### PROBLEM DETAILS
Begin the copy at the line containing "Is the temperature above or below 90°F?" and end it at the final line of the material below, reproducing each line exactly, without images.

### INPUT RECORDS
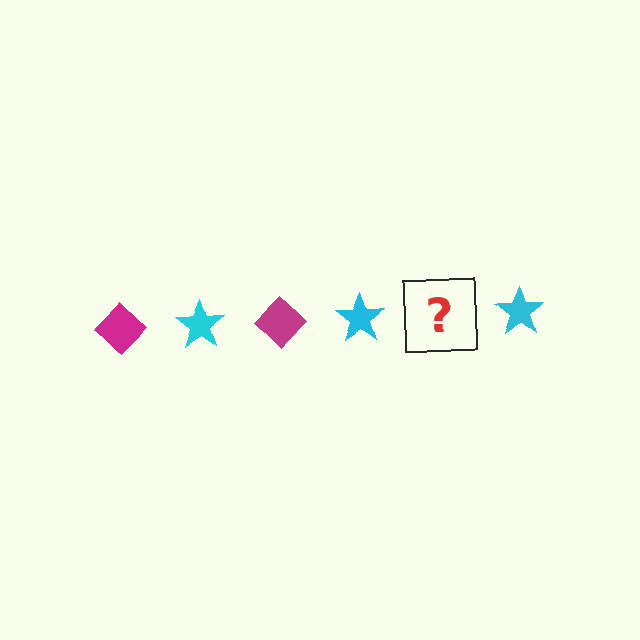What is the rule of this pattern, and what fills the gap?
The rule is that the pattern alternates between magenta diamond and cyan star. The gap should be filled with a magenta diamond.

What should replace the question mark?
The question mark should be replaced with a magenta diamond.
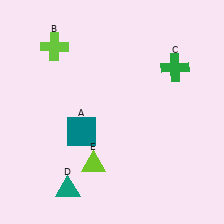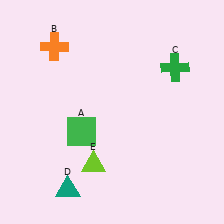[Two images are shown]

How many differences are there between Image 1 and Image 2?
There are 2 differences between the two images.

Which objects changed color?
A changed from teal to green. B changed from lime to orange.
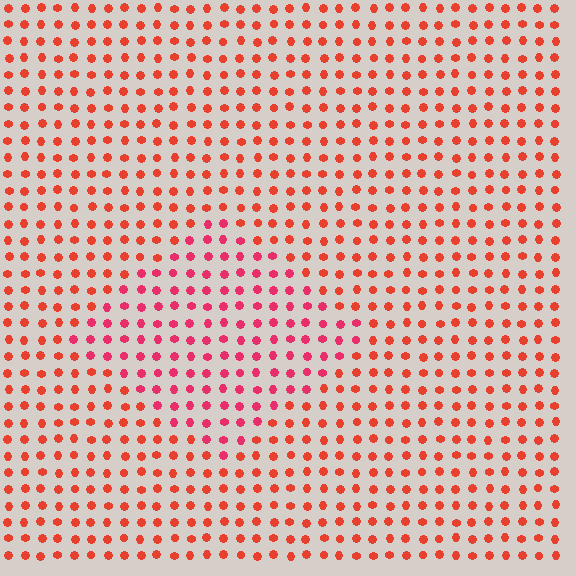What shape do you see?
I see a diamond.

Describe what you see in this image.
The image is filled with small red elements in a uniform arrangement. A diamond-shaped region is visible where the elements are tinted to a slightly different hue, forming a subtle color boundary.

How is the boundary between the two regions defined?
The boundary is defined purely by a slight shift in hue (about 25 degrees). Spacing, size, and orientation are identical on both sides.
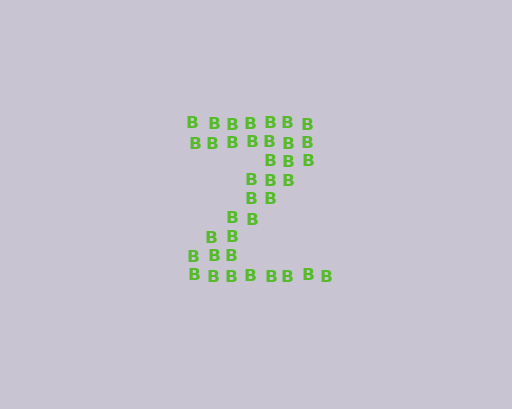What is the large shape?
The large shape is the letter Z.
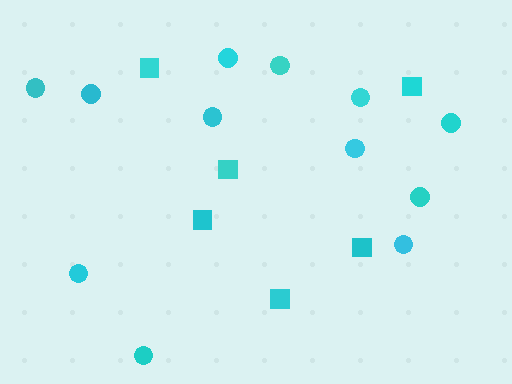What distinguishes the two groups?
There are 2 groups: one group of squares (6) and one group of circles (12).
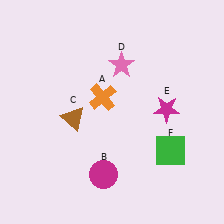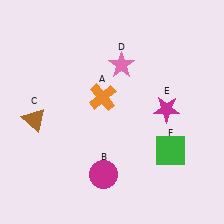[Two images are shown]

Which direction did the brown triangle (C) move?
The brown triangle (C) moved left.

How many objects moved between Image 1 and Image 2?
1 object moved between the two images.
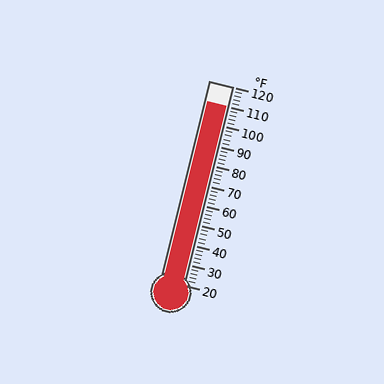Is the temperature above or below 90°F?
The temperature is above 90°F.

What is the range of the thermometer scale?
The thermometer scale ranges from 20°F to 120°F.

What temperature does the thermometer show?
The thermometer shows approximately 110°F.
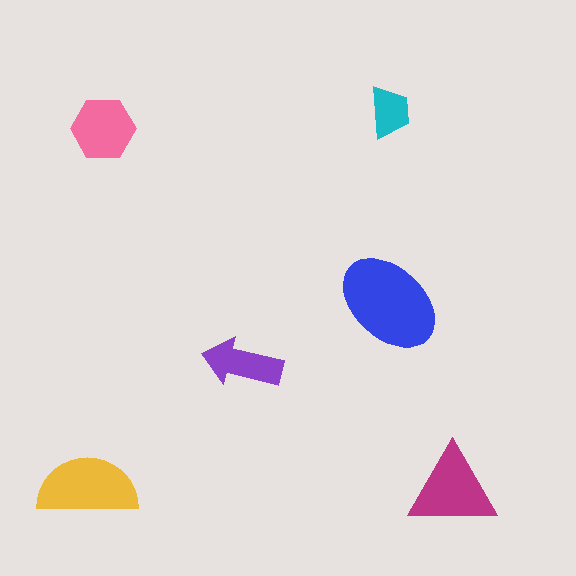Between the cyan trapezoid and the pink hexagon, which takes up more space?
The pink hexagon.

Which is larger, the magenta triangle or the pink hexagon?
The magenta triangle.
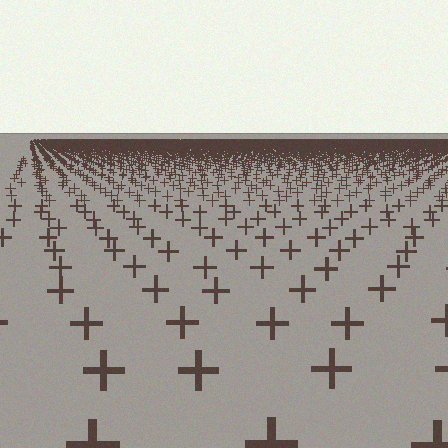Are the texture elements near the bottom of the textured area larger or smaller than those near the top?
Larger. Near the bottom, elements are closer to the viewer and appear at a bigger on-screen size.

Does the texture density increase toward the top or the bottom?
Density increases toward the top.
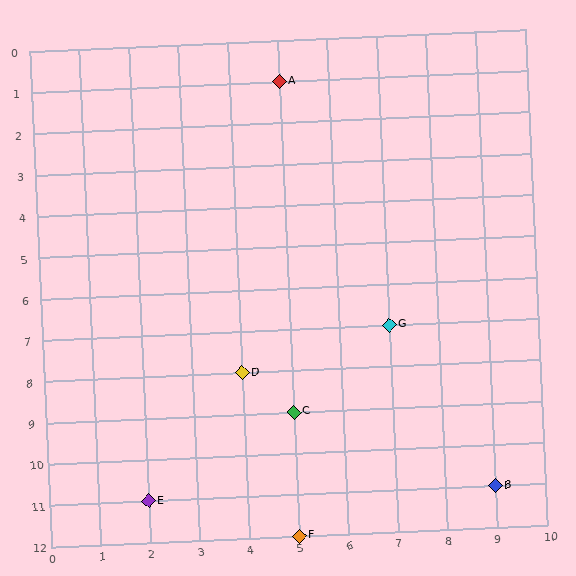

### REPLY TO THE TASK
Is the temperature above or below 90°F?
The temperature is above 90°F.

What is the range of the thermometer scale?
The thermometer scale ranges from 20°F to 120°F.

What temperature does the thermometer show?
The thermometer shows approximately 110°F.
Between the cyan trapezoid and the pink hexagon, which takes up more space?
The pink hexagon.

Which is larger, the magenta triangle or the pink hexagon?
The magenta triangle.
Are the texture elements near the bottom of the textured area larger or smaller than those near the top?
Larger. Near the bottom, elements are closer to the viewer and appear at a bigger on-screen size.

Does the texture density increase toward the top or the bottom?
Density increases toward the top.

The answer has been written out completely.